> **Geometric figure dataset entries**
┌──
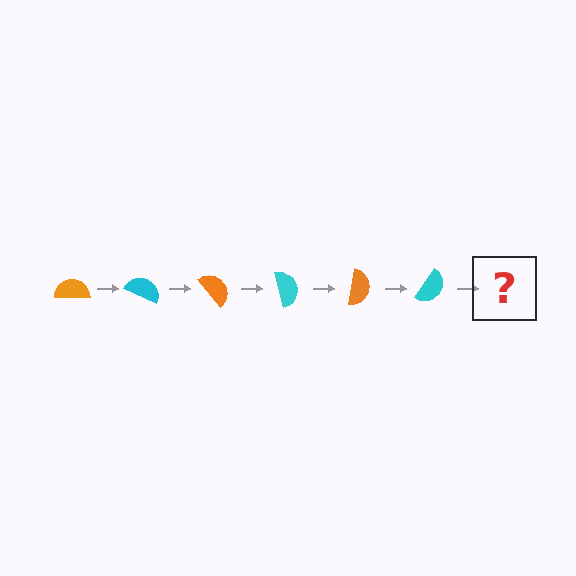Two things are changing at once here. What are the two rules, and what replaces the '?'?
The two rules are that it rotates 25 degrees clockwise each step and the color cycles through orange and cyan. The '?' should be an orange semicircle, rotated 150 degrees clockwise from the start.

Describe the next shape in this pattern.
It should be an orange semicircle, rotated 150 degrees clockwise from the start.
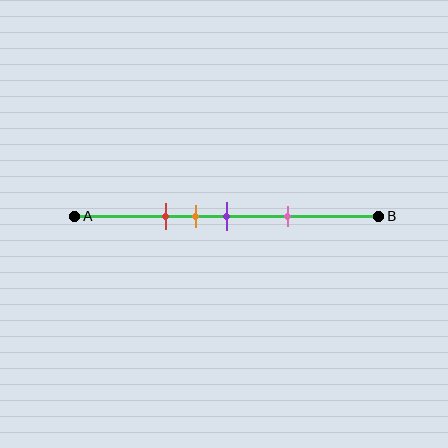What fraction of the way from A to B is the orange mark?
The orange mark is approximately 40% (0.4) of the way from A to B.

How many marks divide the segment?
There are 4 marks dividing the segment.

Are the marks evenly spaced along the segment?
No, the marks are not evenly spaced.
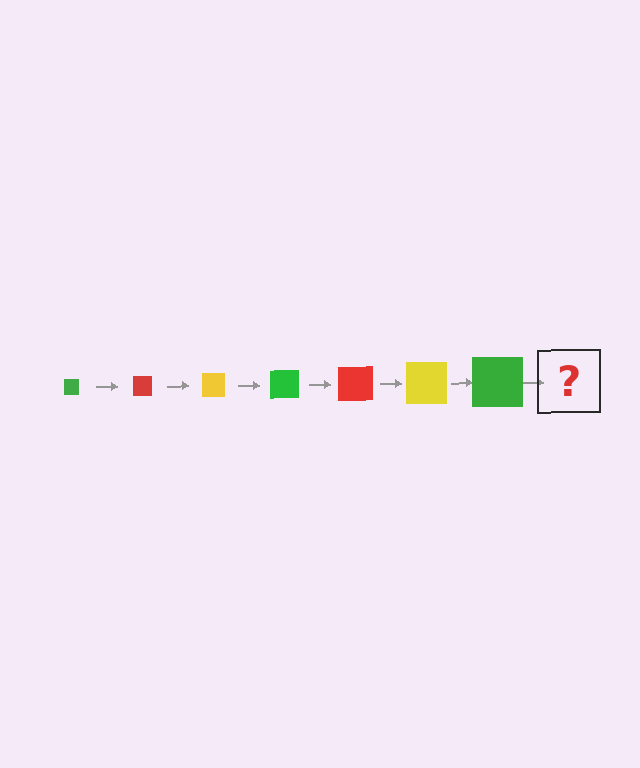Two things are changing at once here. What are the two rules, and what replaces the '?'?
The two rules are that the square grows larger each step and the color cycles through green, red, and yellow. The '?' should be a red square, larger than the previous one.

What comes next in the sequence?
The next element should be a red square, larger than the previous one.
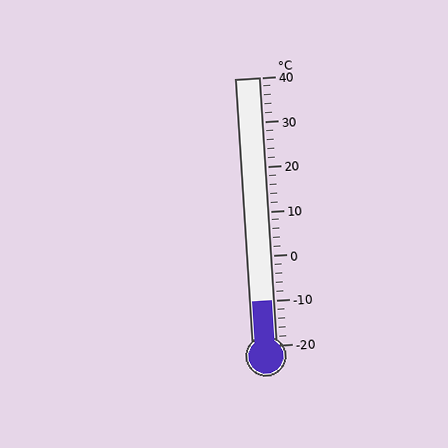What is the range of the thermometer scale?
The thermometer scale ranges from -20°C to 40°C.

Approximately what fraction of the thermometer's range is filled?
The thermometer is filled to approximately 15% of its range.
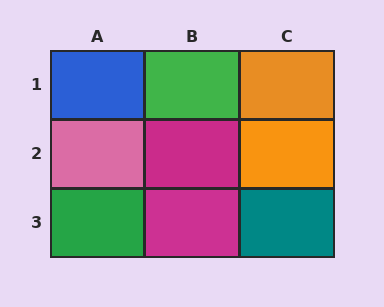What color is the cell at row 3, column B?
Magenta.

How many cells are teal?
1 cell is teal.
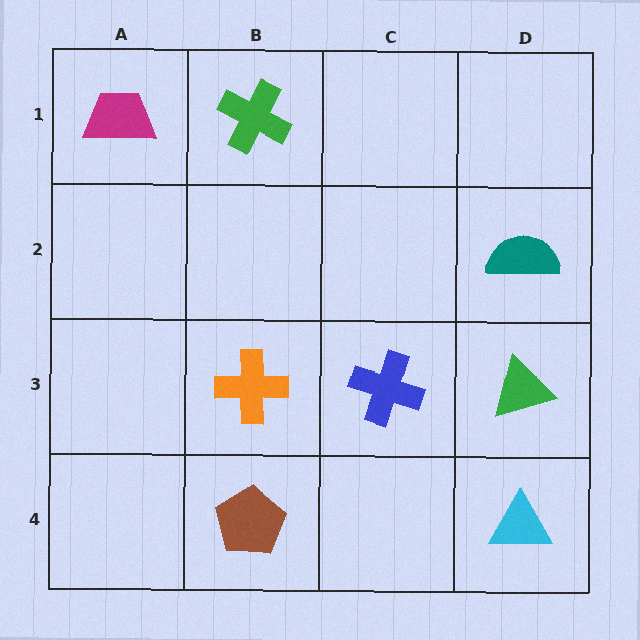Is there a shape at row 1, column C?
No, that cell is empty.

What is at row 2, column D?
A teal semicircle.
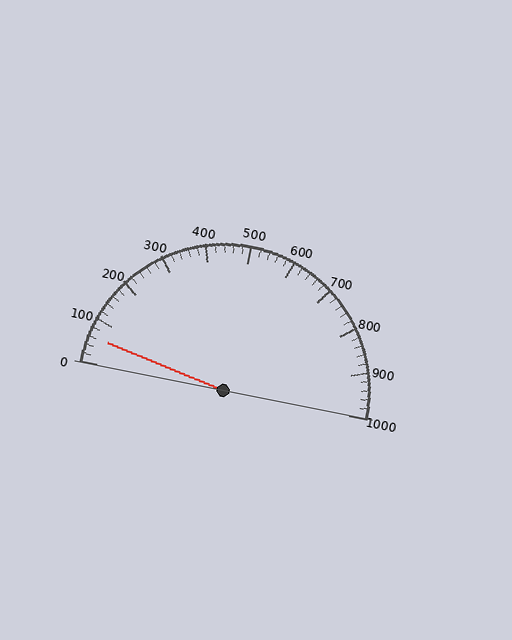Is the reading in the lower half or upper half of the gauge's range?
The reading is in the lower half of the range (0 to 1000).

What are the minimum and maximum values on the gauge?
The gauge ranges from 0 to 1000.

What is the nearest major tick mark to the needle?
The nearest major tick mark is 100.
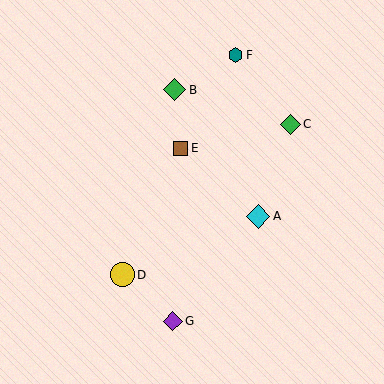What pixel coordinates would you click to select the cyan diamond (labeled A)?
Click at (258, 216) to select the cyan diamond A.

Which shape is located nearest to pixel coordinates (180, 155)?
The brown square (labeled E) at (181, 148) is nearest to that location.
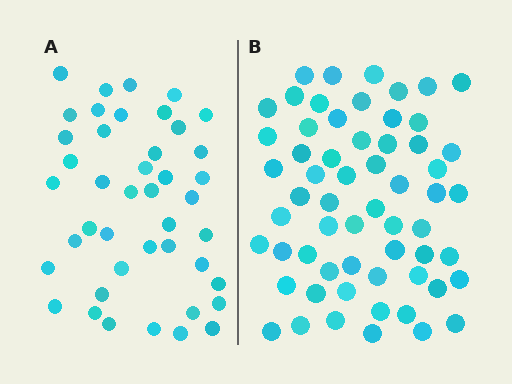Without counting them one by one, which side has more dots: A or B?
Region B (the right region) has more dots.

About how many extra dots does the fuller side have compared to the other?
Region B has approximately 15 more dots than region A.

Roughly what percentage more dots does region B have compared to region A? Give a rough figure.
About 40% more.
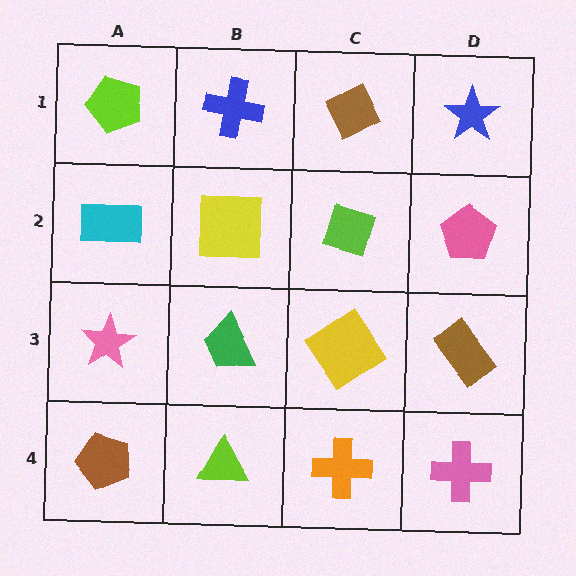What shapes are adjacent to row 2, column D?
A blue star (row 1, column D), a brown rectangle (row 3, column D), a lime diamond (row 2, column C).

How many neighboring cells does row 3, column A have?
3.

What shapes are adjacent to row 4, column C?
A yellow diamond (row 3, column C), a lime triangle (row 4, column B), a pink cross (row 4, column D).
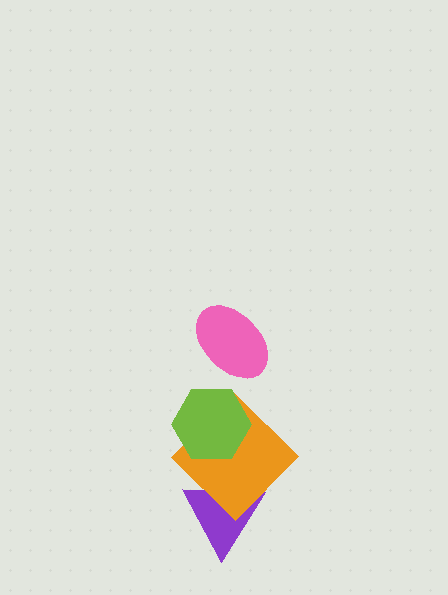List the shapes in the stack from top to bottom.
From top to bottom: the pink ellipse, the lime hexagon, the orange diamond, the purple triangle.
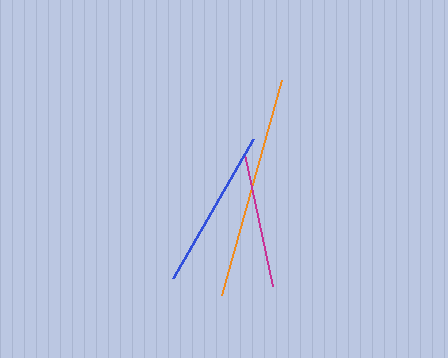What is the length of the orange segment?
The orange segment is approximately 223 pixels long.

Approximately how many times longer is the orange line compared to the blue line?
The orange line is approximately 1.4 times the length of the blue line.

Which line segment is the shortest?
The magenta line is the shortest at approximately 135 pixels.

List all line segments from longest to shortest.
From longest to shortest: orange, blue, magenta.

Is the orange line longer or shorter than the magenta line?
The orange line is longer than the magenta line.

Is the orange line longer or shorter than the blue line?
The orange line is longer than the blue line.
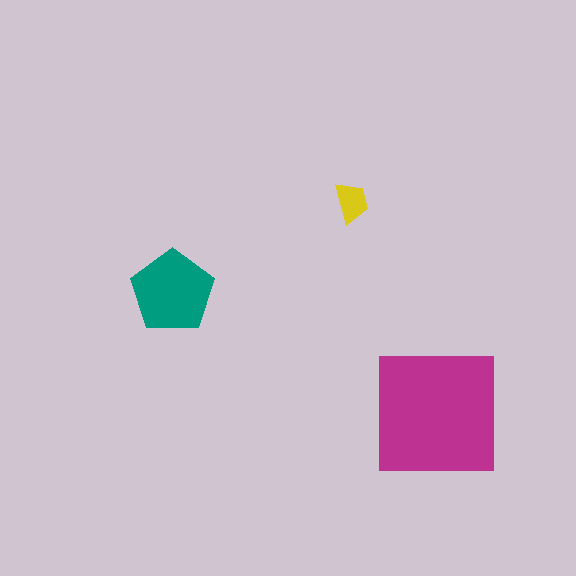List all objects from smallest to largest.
The yellow trapezoid, the teal pentagon, the magenta square.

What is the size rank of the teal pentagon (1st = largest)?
2nd.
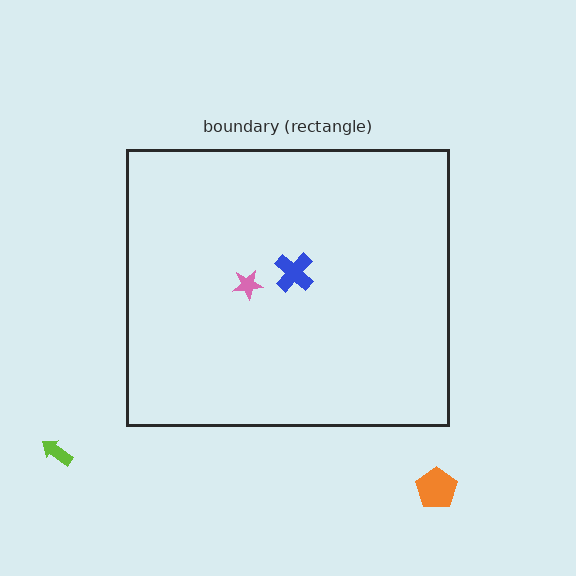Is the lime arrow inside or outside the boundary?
Outside.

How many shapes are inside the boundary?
2 inside, 2 outside.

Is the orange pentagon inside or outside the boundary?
Outside.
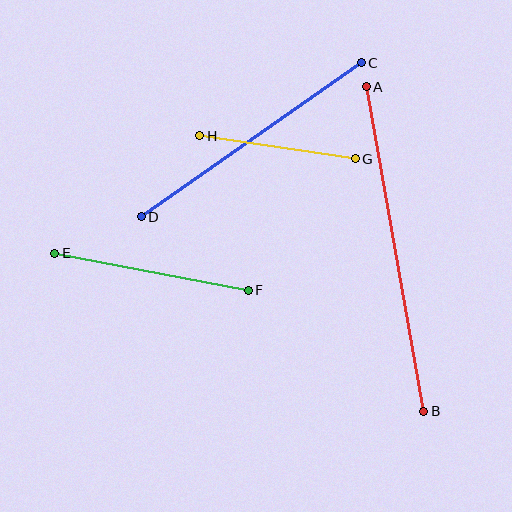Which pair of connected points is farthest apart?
Points A and B are farthest apart.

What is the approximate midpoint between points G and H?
The midpoint is at approximately (278, 147) pixels.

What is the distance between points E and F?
The distance is approximately 197 pixels.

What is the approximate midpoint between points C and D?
The midpoint is at approximately (251, 140) pixels.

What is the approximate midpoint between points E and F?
The midpoint is at approximately (152, 272) pixels.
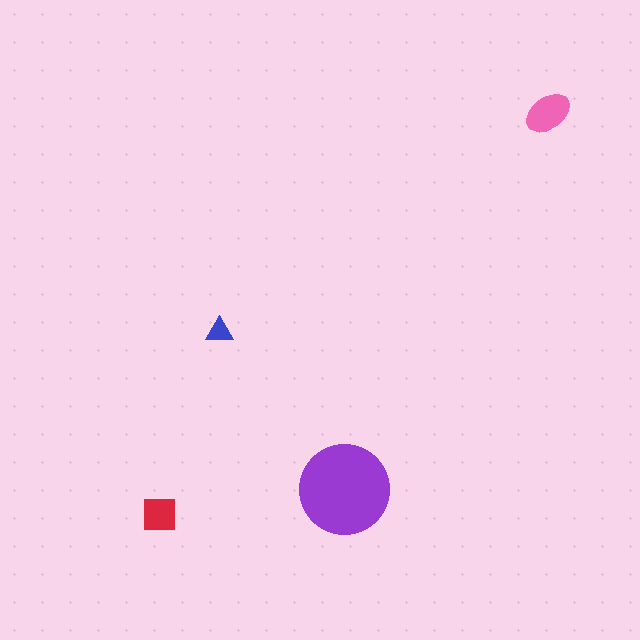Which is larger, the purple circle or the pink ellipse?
The purple circle.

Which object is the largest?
The purple circle.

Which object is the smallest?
The blue triangle.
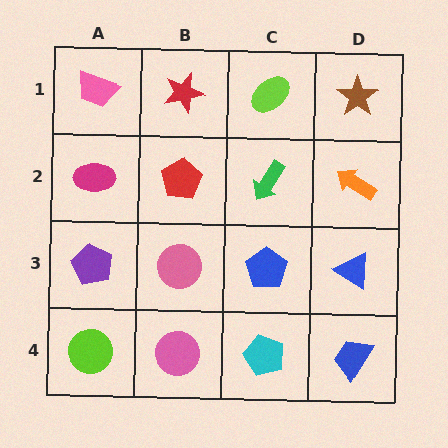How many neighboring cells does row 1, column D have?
2.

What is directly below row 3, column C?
A cyan pentagon.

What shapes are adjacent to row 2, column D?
A brown star (row 1, column D), a blue triangle (row 3, column D), a green arrow (row 2, column C).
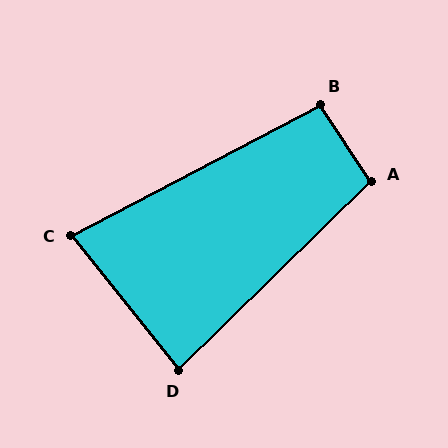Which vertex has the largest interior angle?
A, at approximately 101 degrees.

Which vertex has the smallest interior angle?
C, at approximately 79 degrees.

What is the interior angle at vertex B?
Approximately 96 degrees (obtuse).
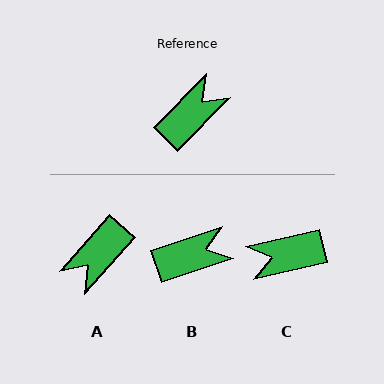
└──
> **Work to complete**
When you return the records, keep every word unchanged and drop the pictures.

> **Exercise response**
Two things are changing at once here. What are the two rules, and what replaces the '?'?
The two rules are that it rotates 25 degrees clockwise each step and the color cycles through orange and cyan. The '?' should be an orange semicircle, rotated 150 degrees clockwise from the start.

Describe the next shape in this pattern.
It should be an orange semicircle, rotated 150 degrees clockwise from the start.
What fraction of the way from A to B is the orange mark?
The orange mark is approximately 40% (0.4) of the way from A to B.

How many marks divide the segment?
There are 4 marks dividing the segment.

Are the marks evenly spaced along the segment?
No, the marks are not evenly spaced.
Two things are changing at once here. What are the two rules, and what replaces the '?'?
The two rules are that the square grows larger each step and the color cycles through green, red, and yellow. The '?' should be a red square, larger than the previous one.

What comes next in the sequence?
The next element should be a red square, larger than the previous one.
What is the range of the thermometer scale?
The thermometer scale ranges from -20°C to 40°C.

Approximately what fraction of the thermometer's range is filled?
The thermometer is filled to approximately 15% of its range.
What color is the cell at row 3, column B?
Magenta.

How many cells are teal?
1 cell is teal.
Is there a shape at row 1, column C?
No, that cell is empty.

What is at row 2, column D?
A teal semicircle.
Is the reading in the lower half or upper half of the gauge's range?
The reading is in the lower half of the range (0 to 1000).

What are the minimum and maximum values on the gauge?
The gauge ranges from 0 to 1000.

What is the nearest major tick mark to the needle?
The nearest major tick mark is 100.
What pixel coordinates would you click to select the cyan diamond (labeled A)?
Click at (258, 216) to select the cyan diamond A.

Which shape is located nearest to pixel coordinates (180, 155)?
The brown square (labeled E) at (181, 148) is nearest to that location.
Without counting them one by one, which side has more dots: A or B?
Region B (the right region) has more dots.

About how many extra dots does the fuller side have compared to the other?
Region B has approximately 15 more dots than region A.

Roughly what percentage more dots does region B have compared to region A? Give a rough figure.
About 40% more.
What shapes are adjacent to row 2, column D?
A blue star (row 1, column D), a brown rectangle (row 3, column D), a lime diamond (row 2, column C).

How many neighboring cells does row 3, column A have?
3.

What shapes are adjacent to row 4, column C?
A yellow diamond (row 3, column C), a lime triangle (row 4, column B), a pink cross (row 4, column D).
List the shapes in the stack from top to bottom.
From top to bottom: the pink ellipse, the lime hexagon, the orange diamond, the purple triangle.
What is the length of the orange segment?
The orange segment is approximately 223 pixels long.

Approximately how many times longer is the orange line compared to the blue line?
The orange line is approximately 1.4 times the length of the blue line.

Which line segment is the shortest?
The magenta line is the shortest at approximately 135 pixels.

List all line segments from longest to shortest.
From longest to shortest: orange, blue, magenta.

Is the orange line longer or shorter than the magenta line?
The orange line is longer than the magenta line.

Is the orange line longer or shorter than the blue line?
The orange line is longer than the blue line.
List all objects from smallest to largest.
The yellow trapezoid, the teal pentagon, the magenta square.

What is the size rank of the teal pentagon (1st = largest)?
2nd.
Is the lime arrow inside or outside the boundary?
Outside.

How many shapes are inside the boundary?
2 inside, 2 outside.

Is the orange pentagon inside or outside the boundary?
Outside.
Which pair of connected points is farthest apart?
Points A and B are farthest apart.

What is the approximate midpoint between points G and H?
The midpoint is at approximately (278, 147) pixels.

What is the distance between points E and F?
The distance is approximately 197 pixels.

What is the approximate midpoint between points C and D?
The midpoint is at approximately (251, 140) pixels.

What is the approximate midpoint between points E and F?
The midpoint is at approximately (152, 272) pixels.
Which is larger, the purple circle or the pink ellipse?
The purple circle.

Which object is the largest?
The purple circle.

Which object is the smallest?
The blue triangle.
How many neighboring cells does row 1, column D have?
2.

What is directly below row 3, column C?
A cyan pentagon.

What shapes are adjacent to row 2, column D?
A brown star (row 1, column D), a blue triangle (row 3, column D), a green arrow (row 2, column C).
Which vertex has the largest interior angle?
A, at approximately 101 degrees.

Which vertex has the smallest interior angle?
C, at approximately 79 degrees.

What is the interior angle at vertex B?
Approximately 96 degrees (obtuse).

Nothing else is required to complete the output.